Leave out every picture, and restate word for word only the lines from the one containing "Is the temperature above or below 60°F?" through the end of the material.

>>

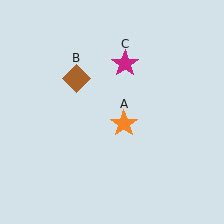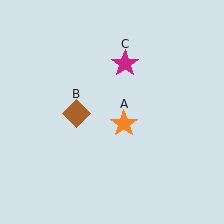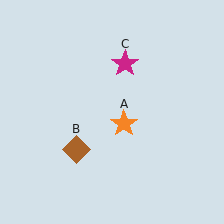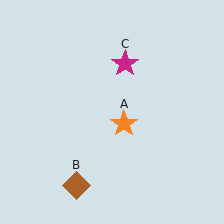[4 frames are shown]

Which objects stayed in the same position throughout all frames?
Orange star (object A) and magenta star (object C) remained stationary.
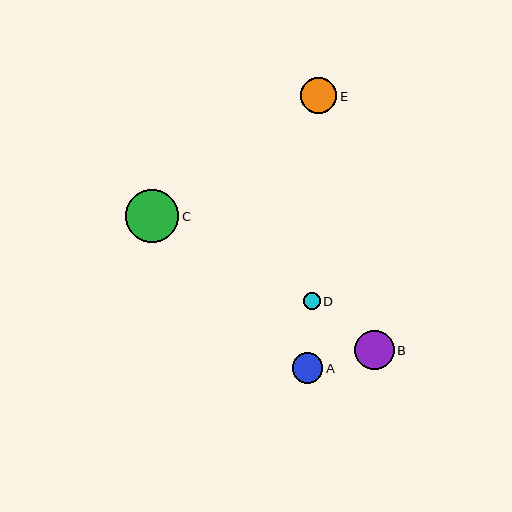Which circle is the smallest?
Circle D is the smallest with a size of approximately 17 pixels.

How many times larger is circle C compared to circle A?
Circle C is approximately 1.7 times the size of circle A.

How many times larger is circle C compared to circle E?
Circle C is approximately 1.5 times the size of circle E.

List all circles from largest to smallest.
From largest to smallest: C, B, E, A, D.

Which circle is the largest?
Circle C is the largest with a size of approximately 53 pixels.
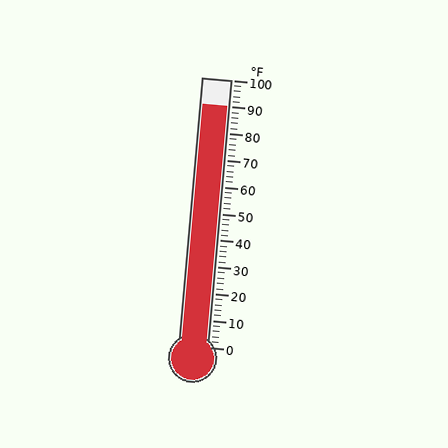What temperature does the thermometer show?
The thermometer shows approximately 90°F.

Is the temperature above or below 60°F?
The temperature is above 60°F.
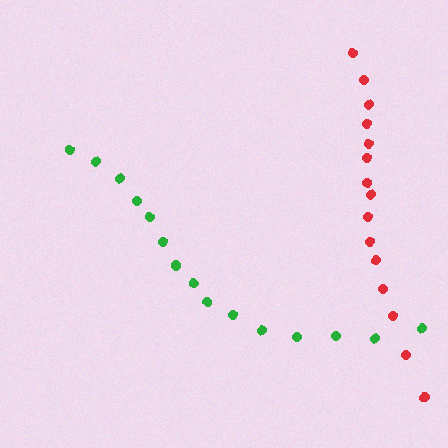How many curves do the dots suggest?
There are 2 distinct paths.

<<

→ SOLUTION TO THE PROBLEM:
Is the temperature above or below 60°F?
The temperature is above 60°F.
How many curves do the dots suggest?
There are 2 distinct paths.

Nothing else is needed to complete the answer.